Input records
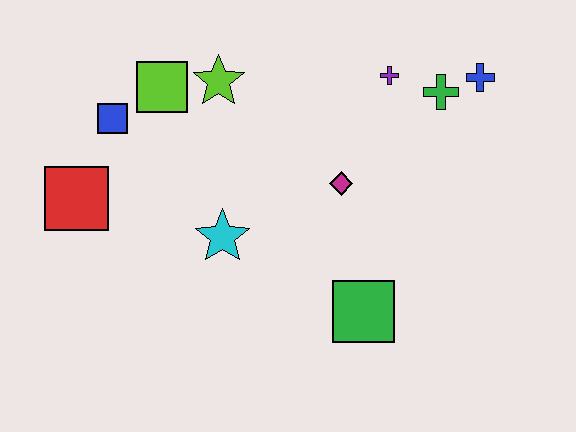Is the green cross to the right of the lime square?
Yes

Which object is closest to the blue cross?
The green cross is closest to the blue cross.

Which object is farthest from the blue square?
The blue cross is farthest from the blue square.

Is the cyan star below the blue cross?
Yes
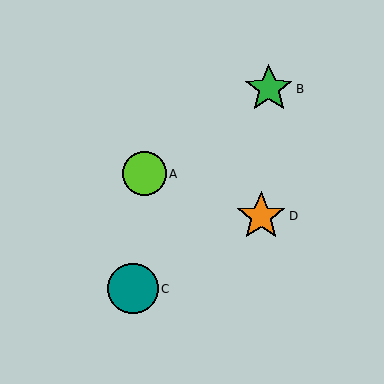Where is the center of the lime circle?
The center of the lime circle is at (144, 174).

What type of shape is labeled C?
Shape C is a teal circle.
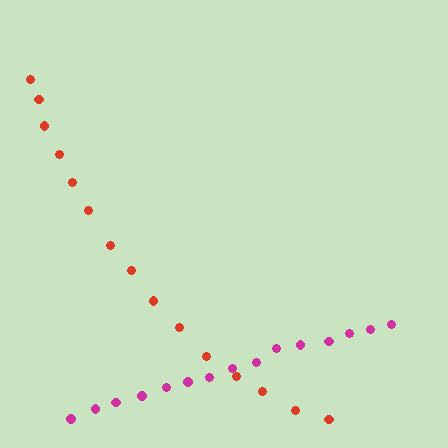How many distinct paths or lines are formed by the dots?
There are 2 distinct paths.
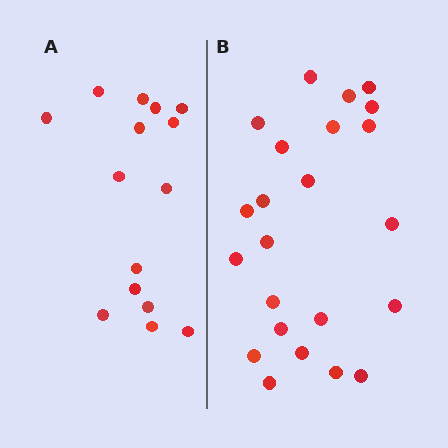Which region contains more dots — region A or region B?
Region B (the right region) has more dots.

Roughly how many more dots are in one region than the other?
Region B has roughly 8 or so more dots than region A.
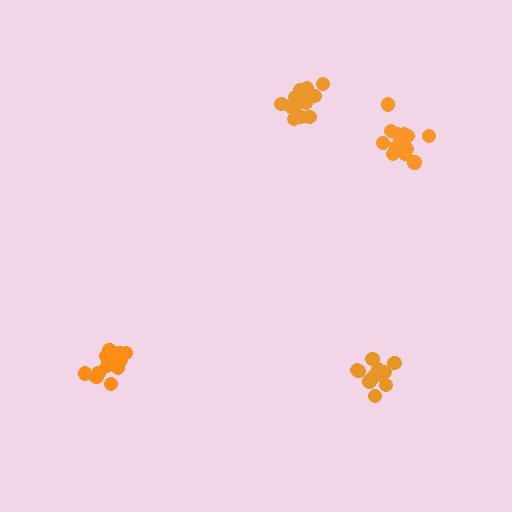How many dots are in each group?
Group 1: 15 dots, Group 2: 13 dots, Group 3: 16 dots, Group 4: 12 dots (56 total).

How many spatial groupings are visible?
There are 4 spatial groupings.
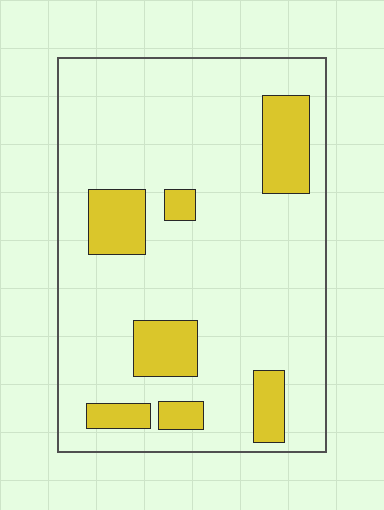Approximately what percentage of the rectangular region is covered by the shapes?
Approximately 15%.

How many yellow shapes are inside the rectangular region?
7.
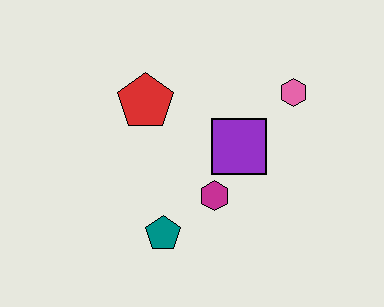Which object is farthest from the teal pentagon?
The pink hexagon is farthest from the teal pentagon.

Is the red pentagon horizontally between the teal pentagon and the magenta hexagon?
No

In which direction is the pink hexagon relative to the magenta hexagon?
The pink hexagon is above the magenta hexagon.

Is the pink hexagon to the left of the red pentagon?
No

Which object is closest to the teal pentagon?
The magenta hexagon is closest to the teal pentagon.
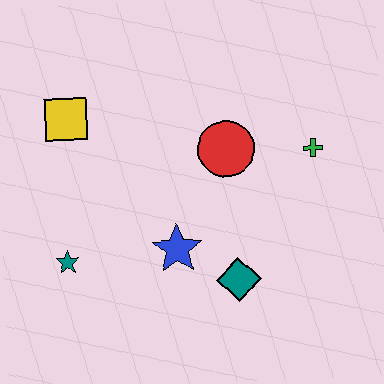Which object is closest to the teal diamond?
The blue star is closest to the teal diamond.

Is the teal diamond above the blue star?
No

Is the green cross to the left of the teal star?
No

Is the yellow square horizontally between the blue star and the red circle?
No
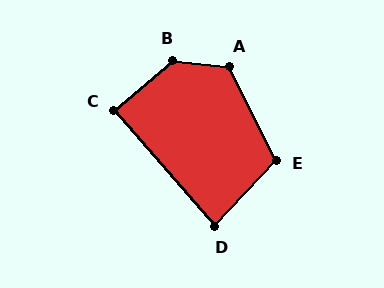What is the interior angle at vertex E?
Approximately 111 degrees (obtuse).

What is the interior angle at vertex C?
Approximately 89 degrees (acute, close to a right angle).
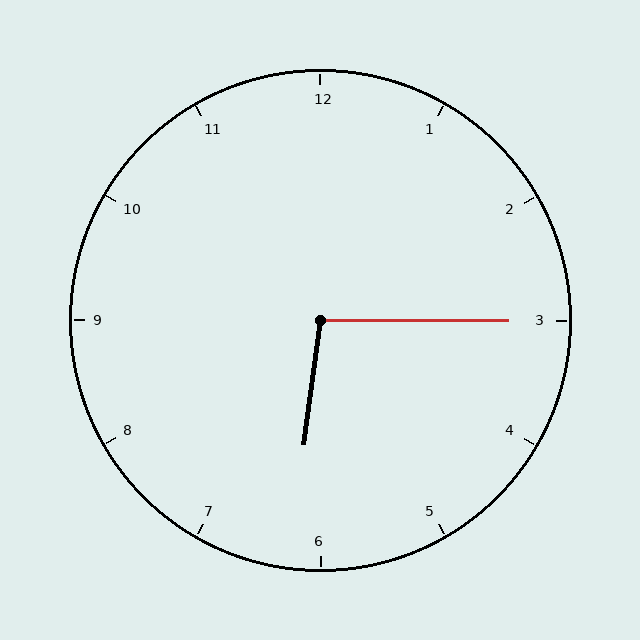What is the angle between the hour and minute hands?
Approximately 98 degrees.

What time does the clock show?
6:15.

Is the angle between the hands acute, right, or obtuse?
It is obtuse.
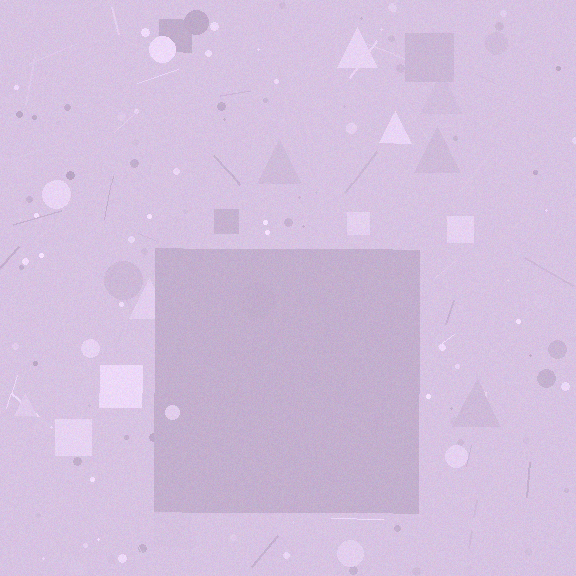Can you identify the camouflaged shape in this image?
The camouflaged shape is a square.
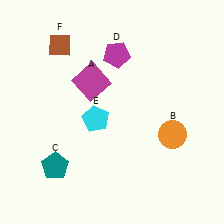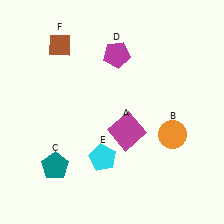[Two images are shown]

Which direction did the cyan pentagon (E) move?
The cyan pentagon (E) moved down.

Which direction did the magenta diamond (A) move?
The magenta diamond (A) moved down and to the right.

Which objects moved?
The objects that moved are: the magenta diamond (A), the cyan pentagon (E).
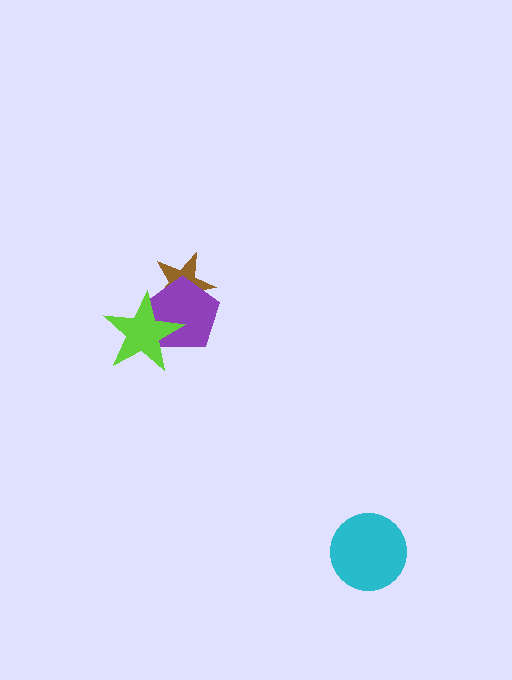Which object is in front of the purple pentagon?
The lime star is in front of the purple pentagon.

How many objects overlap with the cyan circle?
0 objects overlap with the cyan circle.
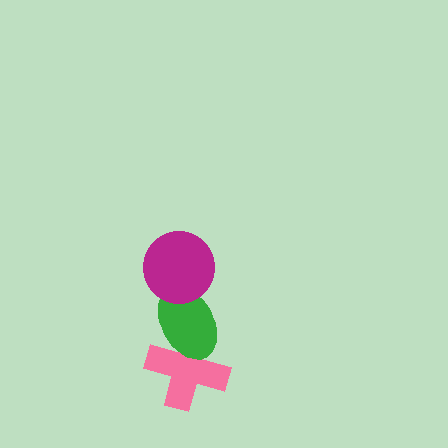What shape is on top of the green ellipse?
The magenta circle is on top of the green ellipse.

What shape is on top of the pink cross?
The green ellipse is on top of the pink cross.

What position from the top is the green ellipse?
The green ellipse is 2nd from the top.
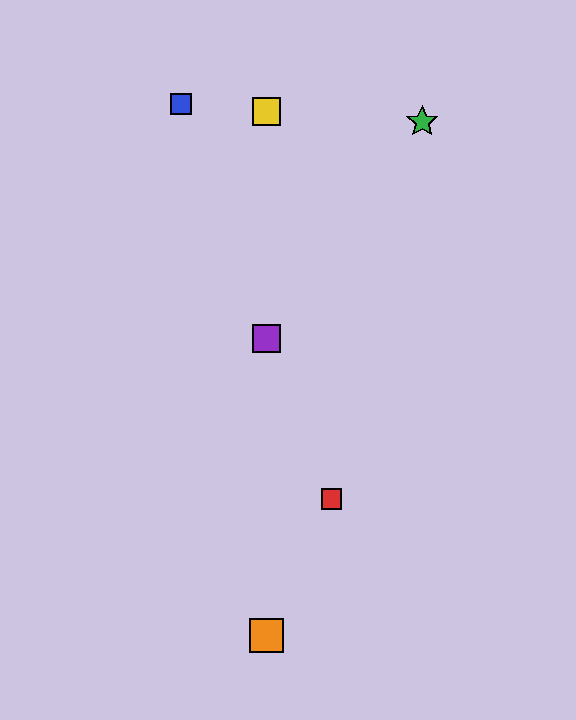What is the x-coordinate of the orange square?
The orange square is at x≈266.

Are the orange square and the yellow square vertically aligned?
Yes, both are at x≈266.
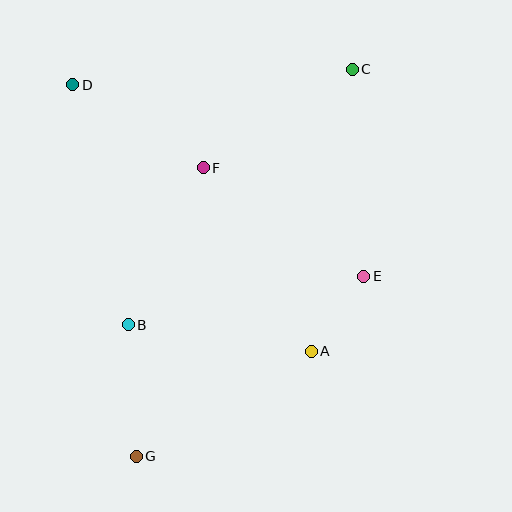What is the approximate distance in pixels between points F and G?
The distance between F and G is approximately 296 pixels.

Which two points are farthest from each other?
Points C and G are farthest from each other.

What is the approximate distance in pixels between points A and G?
The distance between A and G is approximately 204 pixels.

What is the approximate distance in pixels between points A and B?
The distance between A and B is approximately 185 pixels.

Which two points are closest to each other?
Points A and E are closest to each other.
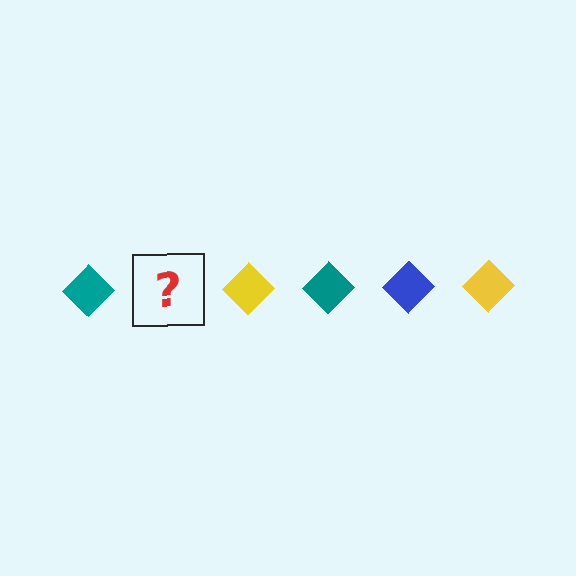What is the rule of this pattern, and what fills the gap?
The rule is that the pattern cycles through teal, blue, yellow diamonds. The gap should be filled with a blue diamond.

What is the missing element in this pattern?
The missing element is a blue diamond.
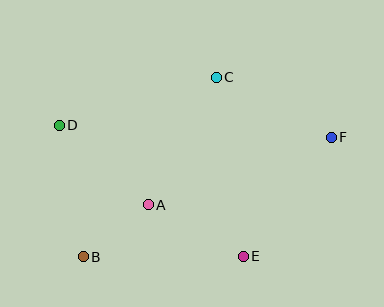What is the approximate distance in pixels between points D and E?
The distance between D and E is approximately 226 pixels.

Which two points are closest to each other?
Points A and B are closest to each other.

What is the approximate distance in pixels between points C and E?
The distance between C and E is approximately 181 pixels.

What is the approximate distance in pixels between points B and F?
The distance between B and F is approximately 275 pixels.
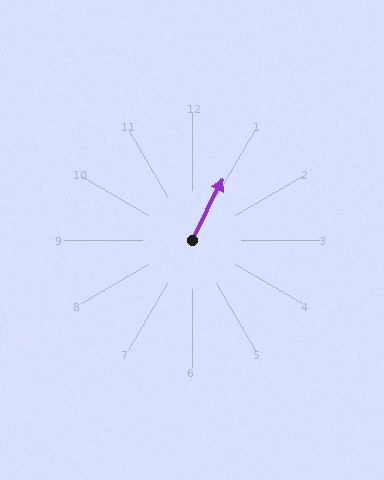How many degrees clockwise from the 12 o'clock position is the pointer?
Approximately 27 degrees.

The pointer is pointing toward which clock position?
Roughly 1 o'clock.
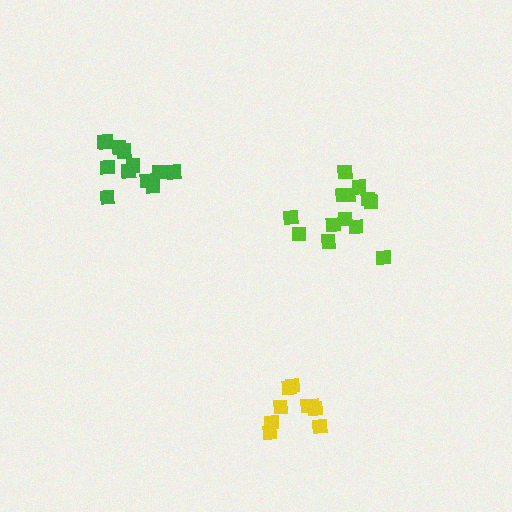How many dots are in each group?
Group 1: 13 dots, Group 2: 9 dots, Group 3: 12 dots (34 total).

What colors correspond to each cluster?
The clusters are colored: lime, yellow, green.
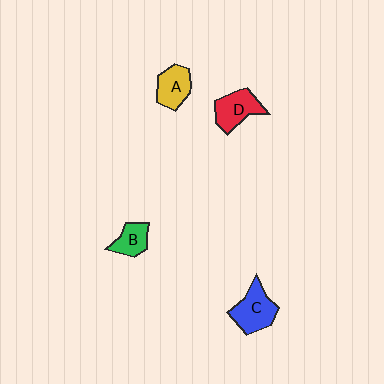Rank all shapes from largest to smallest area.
From largest to smallest: C (blue), D (red), A (yellow), B (green).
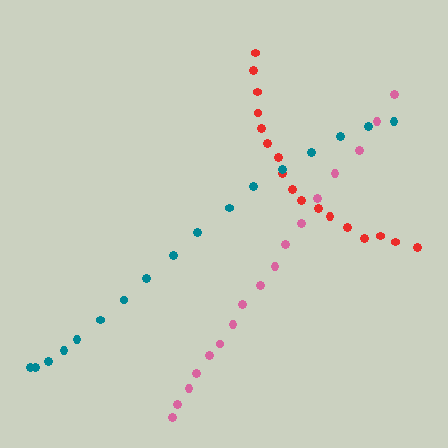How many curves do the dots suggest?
There are 3 distinct paths.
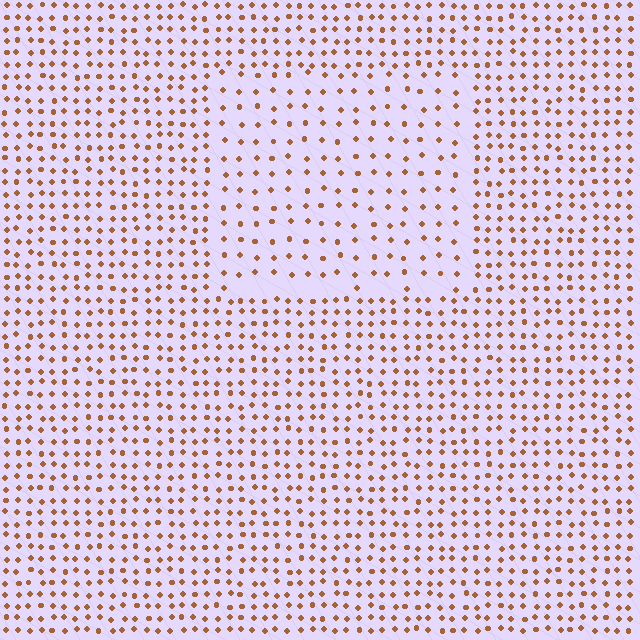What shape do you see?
I see a rectangle.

What to do
All lines from the one containing "What is the approximate distance in pixels between points C" through the end of the data are to be written out exactly, with nothing added; skip the pictures.

The response
What is the approximate distance in pixels between points C and E?
The distance between C and E is approximately 181 pixels.

What is the approximate distance in pixels between points B and F?
The distance between B and F is approximately 275 pixels.
How many degrees clockwise from the 12 o'clock position is the pointer?
Approximately 27 degrees.

The pointer is pointing toward which clock position?
Roughly 1 o'clock.
How many dots are in each group?
Group 1: 13 dots, Group 2: 9 dots, Group 3: 12 dots (34 total).

What colors correspond to each cluster?
The clusters are colored: lime, yellow, green.
Rank all shapes from largest to smallest area.
From largest to smallest: C (blue), D (red), A (yellow), B (green).
How many curves do the dots suggest?
There are 3 distinct paths.
What shape do you see?
I see a rectangle.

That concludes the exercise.